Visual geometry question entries
╭──

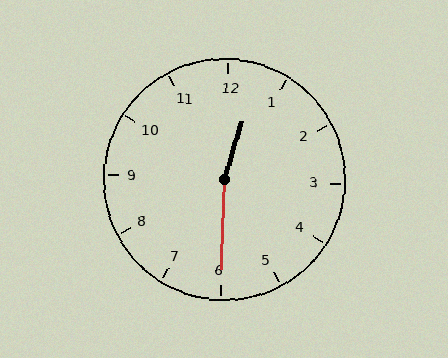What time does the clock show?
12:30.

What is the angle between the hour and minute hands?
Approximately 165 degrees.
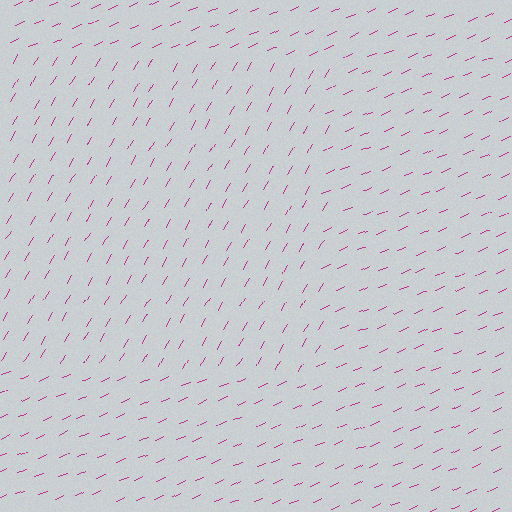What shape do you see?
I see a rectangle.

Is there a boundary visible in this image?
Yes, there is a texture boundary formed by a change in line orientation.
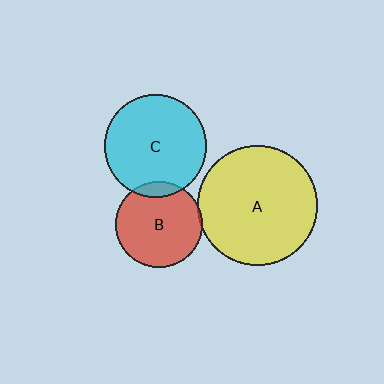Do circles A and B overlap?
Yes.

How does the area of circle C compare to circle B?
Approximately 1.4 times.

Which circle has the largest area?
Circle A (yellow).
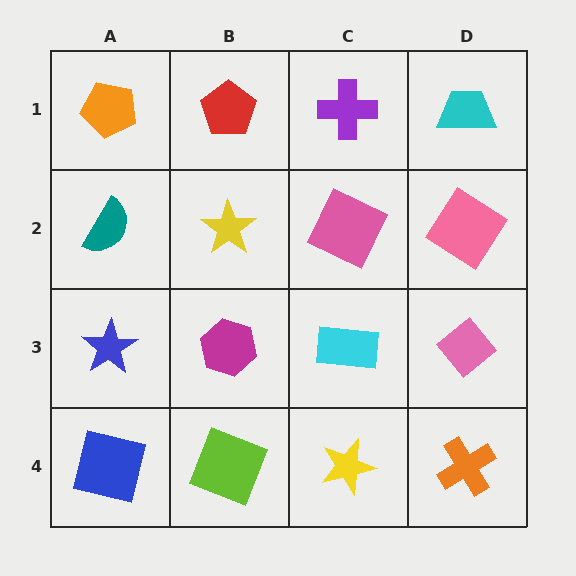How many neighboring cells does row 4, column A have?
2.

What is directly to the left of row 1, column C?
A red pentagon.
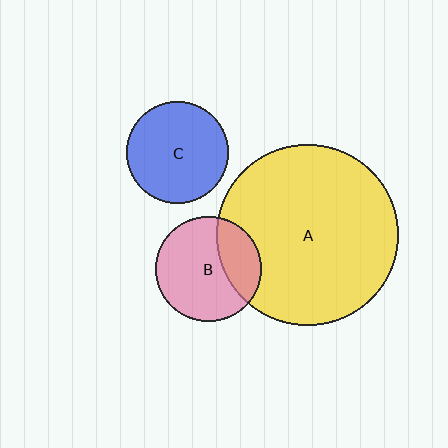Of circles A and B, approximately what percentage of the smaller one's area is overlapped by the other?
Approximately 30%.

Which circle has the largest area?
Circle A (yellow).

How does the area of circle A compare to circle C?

╰──

▶ _TASK GOAL_
The records above must be output exactly, except for the pictures.

▶ _OUTPUT FOR THIS EXERCISE_
What time does the clock show?
12:30.

What is the angle between the hour and minute hands?
Approximately 165 degrees.
What shape do you see?
I see a rectangle.

Is there a boundary visible in this image?
Yes, there is a texture boundary formed by a change in line orientation.
Do circles A and B overlap?
Yes.

How does the area of circle C compare to circle B?
Approximately 1.4 times.

Which circle has the largest area?
Circle A (yellow).
How many neighboring cells does row 4, column A have?
2.

What is directly to the left of row 1, column C?
A red pentagon.
Of circles A and B, approximately what percentage of the smaller one's area is overlapped by the other?
Approximately 30%.

Which circle has the largest area?
Circle A (yellow).

How does the area of circle A compare to circle C?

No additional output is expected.